▸ Stated problem:
Look for the line with "Which direction did" in the entries below, then extract that line and all lines after it exactly, with pictures left out.

▸ Data shown:
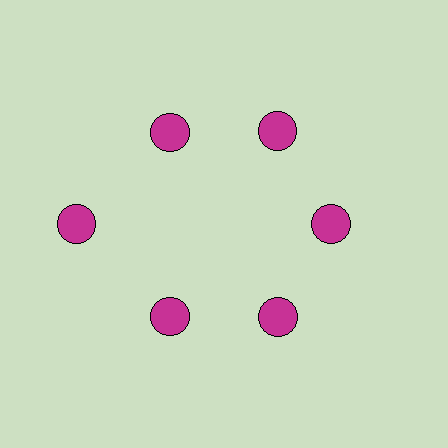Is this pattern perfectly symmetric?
No. The 6 magenta circles are arranged in a ring, but one element near the 9 o'clock position is pushed outward from the center, breaking the 6-fold rotational symmetry.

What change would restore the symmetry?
The symmetry would be restored by moving it inward, back onto the ring so that all 6 circles sit at equal angles and equal distance from the center.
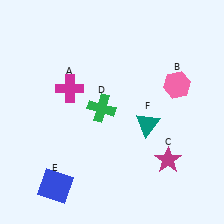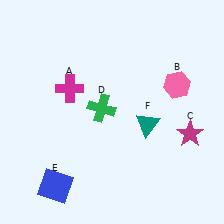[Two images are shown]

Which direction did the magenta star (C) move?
The magenta star (C) moved up and to the right.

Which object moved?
The magenta star (C) moved up and to the right.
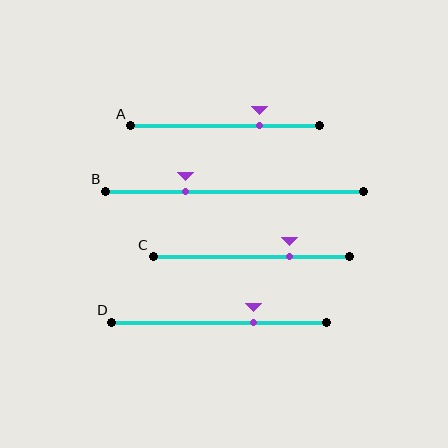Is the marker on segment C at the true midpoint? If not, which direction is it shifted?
No, the marker on segment C is shifted to the right by about 19% of the segment length.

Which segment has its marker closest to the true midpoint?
Segment D has its marker closest to the true midpoint.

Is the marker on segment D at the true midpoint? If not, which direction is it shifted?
No, the marker on segment D is shifted to the right by about 16% of the segment length.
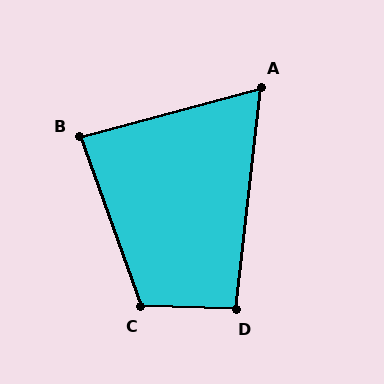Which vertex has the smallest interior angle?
A, at approximately 68 degrees.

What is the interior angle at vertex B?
Approximately 85 degrees (acute, close to a right angle).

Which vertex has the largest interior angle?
C, at approximately 112 degrees.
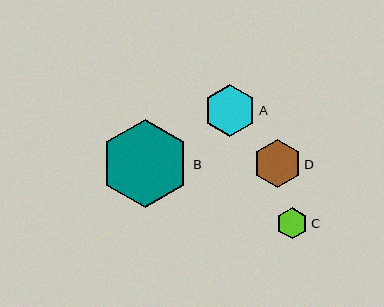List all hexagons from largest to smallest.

▸ Written answer:
Which direction did the magenta star (C) move?
The magenta star (C) moved up and to the right.

Which object moved?
The magenta star (C) moved up and to the right.
Is the marker on segment C at the true midpoint? If not, which direction is it shifted?
No, the marker on segment C is shifted to the right by about 19% of the segment length.

Which segment has its marker closest to the true midpoint?
Segment D has its marker closest to the true midpoint.

Is the marker on segment D at the true midpoint? If not, which direction is it shifted?
No, the marker on segment D is shifted to the right by about 16% of the segment length.
Which vertex has the smallest interior angle?
A, at approximately 68 degrees.

What is the interior angle at vertex B?
Approximately 85 degrees (acute, close to a right angle).

Which vertex has the largest interior angle?
C, at approximately 112 degrees.
List all hexagons from largest to smallest.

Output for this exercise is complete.